WORK INSTRUCTION:
With the images left out, print every entry that follows exactly.

EXCERPTED DATA:
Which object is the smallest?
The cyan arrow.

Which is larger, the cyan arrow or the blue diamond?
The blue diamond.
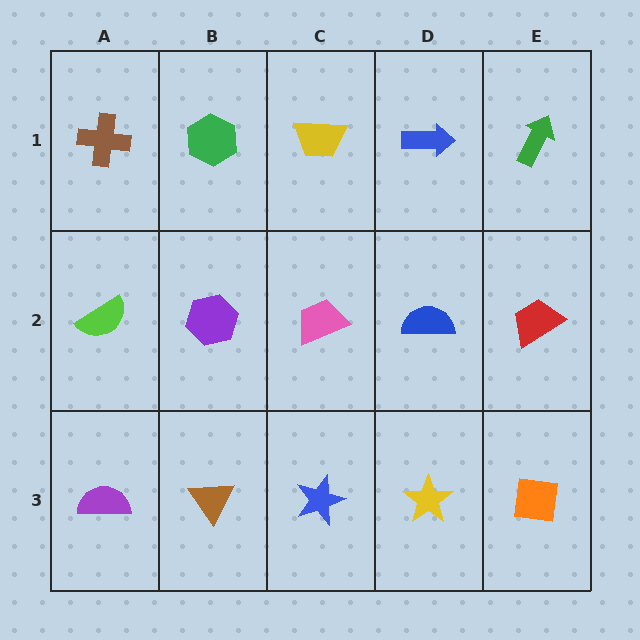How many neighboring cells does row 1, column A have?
2.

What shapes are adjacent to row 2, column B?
A green hexagon (row 1, column B), a brown triangle (row 3, column B), a lime semicircle (row 2, column A), a pink trapezoid (row 2, column C).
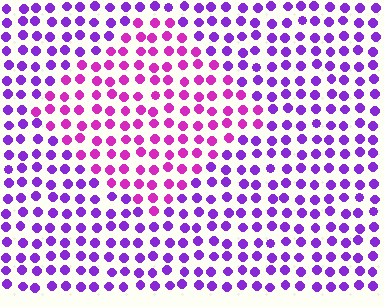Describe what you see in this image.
The image is filled with small purple elements in a uniform arrangement. A diamond-shaped region is visible where the elements are tinted to a slightly different hue, forming a subtle color boundary.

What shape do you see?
I see a diamond.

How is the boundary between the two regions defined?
The boundary is defined purely by a slight shift in hue (about 34 degrees). Spacing, size, and orientation are identical on both sides.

SOLVED EXERCISE:
Which object is the smallest?
The cyan arrow.

Which is larger, the cyan arrow or the blue diamond?
The blue diamond.
How many neighboring cells does row 1, column A have?
2.

What shapes are adjacent to row 2, column B?
A green hexagon (row 1, column B), a brown triangle (row 3, column B), a lime semicircle (row 2, column A), a pink trapezoid (row 2, column C).
Describe what you see in this image.
The image is filled with small purple elements in a uniform arrangement. A diamond-shaped region is visible where the elements are tinted to a slightly different hue, forming a subtle color boundary.

What shape do you see?
I see a diamond.

How is the boundary between the two regions defined?
The boundary is defined purely by a slight shift in hue (about 34 degrees). Spacing, size, and orientation are identical on both sides.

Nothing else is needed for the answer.